Brief: Find "What is the large shape?" in the material, then return exactly the line containing it and all lines after it to the end, leaving out pictures.

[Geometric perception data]
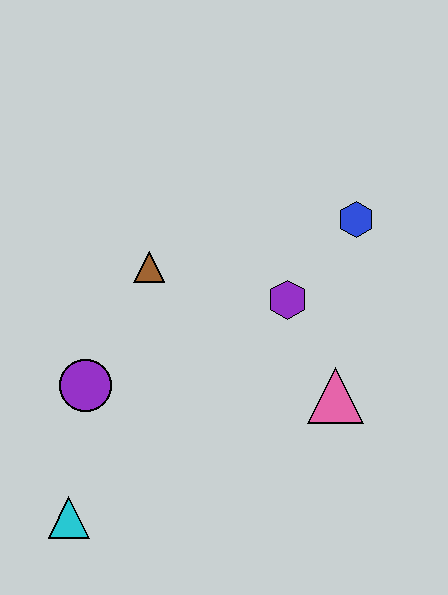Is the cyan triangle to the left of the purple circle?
Yes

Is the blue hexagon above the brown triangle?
Yes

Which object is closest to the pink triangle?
The purple hexagon is closest to the pink triangle.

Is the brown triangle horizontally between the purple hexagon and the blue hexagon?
No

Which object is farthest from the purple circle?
The blue hexagon is farthest from the purple circle.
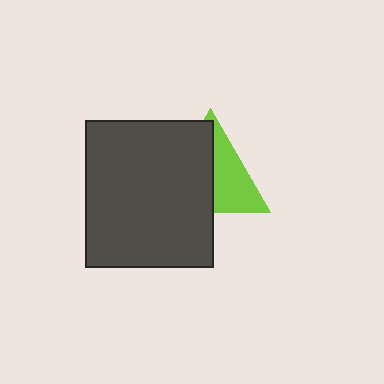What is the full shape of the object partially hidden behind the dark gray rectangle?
The partially hidden object is a lime triangle.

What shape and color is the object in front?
The object in front is a dark gray rectangle.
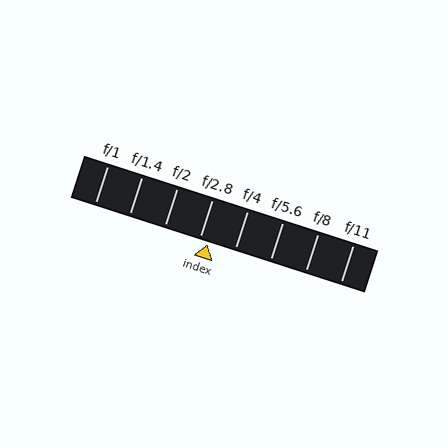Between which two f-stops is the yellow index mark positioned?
The index mark is between f/2.8 and f/4.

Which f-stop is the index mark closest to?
The index mark is closest to f/2.8.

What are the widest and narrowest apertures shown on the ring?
The widest aperture shown is f/1 and the narrowest is f/11.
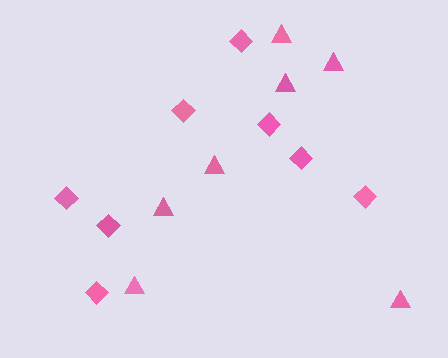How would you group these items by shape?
There are 2 groups: one group of diamonds (8) and one group of triangles (7).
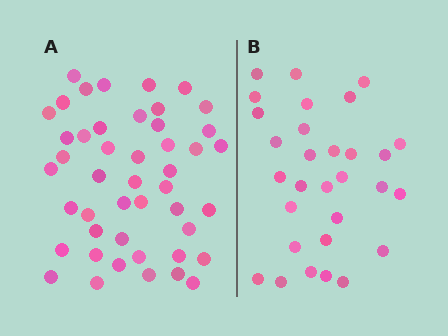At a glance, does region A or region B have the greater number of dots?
Region A (the left region) has more dots.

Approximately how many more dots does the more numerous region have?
Region A has approximately 15 more dots than region B.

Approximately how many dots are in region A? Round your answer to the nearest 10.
About 50 dots. (The exact count is 46, which rounds to 50.)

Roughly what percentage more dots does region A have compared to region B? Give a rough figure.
About 55% more.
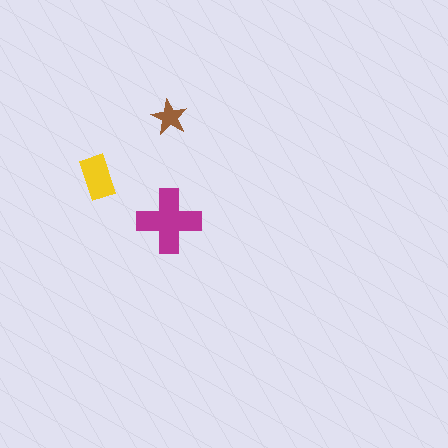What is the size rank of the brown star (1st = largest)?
3rd.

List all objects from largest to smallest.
The magenta cross, the yellow rectangle, the brown star.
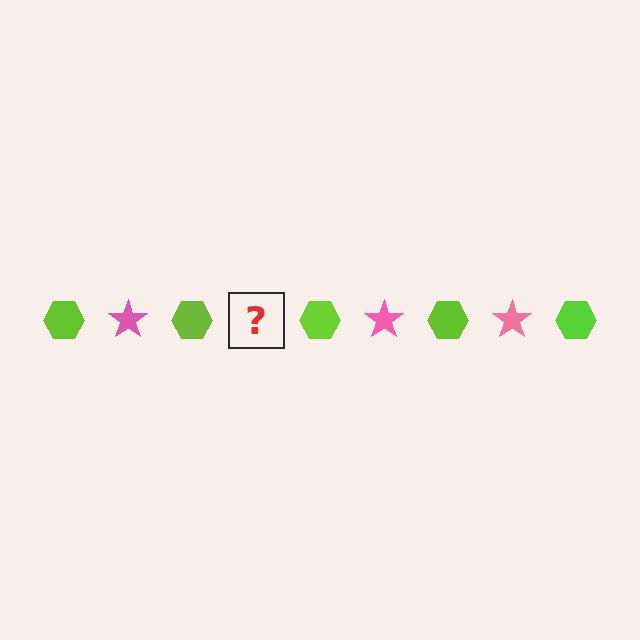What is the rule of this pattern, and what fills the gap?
The rule is that the pattern alternates between lime hexagon and pink star. The gap should be filled with a pink star.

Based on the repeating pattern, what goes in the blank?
The blank should be a pink star.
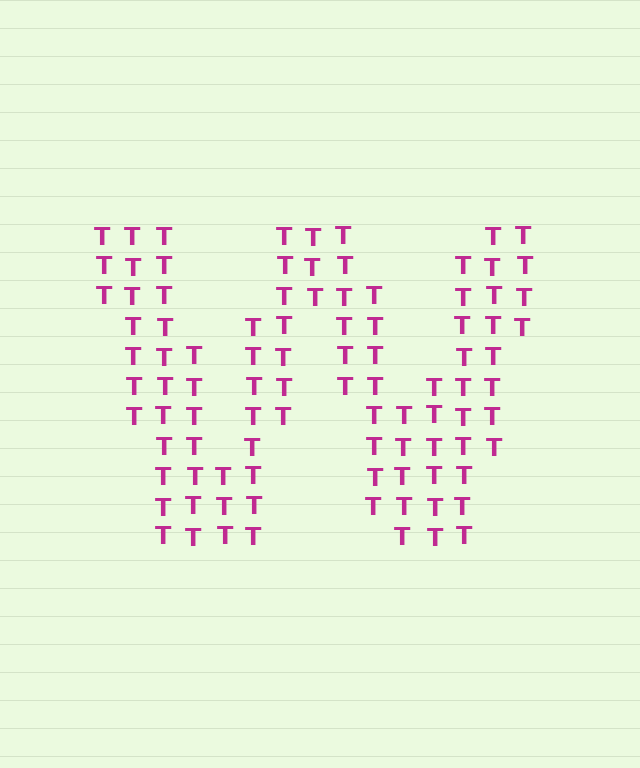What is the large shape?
The large shape is the letter W.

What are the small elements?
The small elements are letter T's.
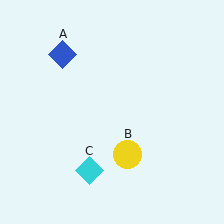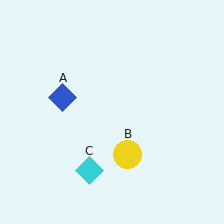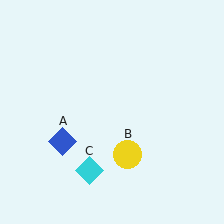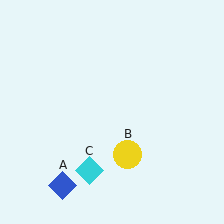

Written reply:
What is the large shape?
The large shape is the letter W.

What are the small elements?
The small elements are letter T's.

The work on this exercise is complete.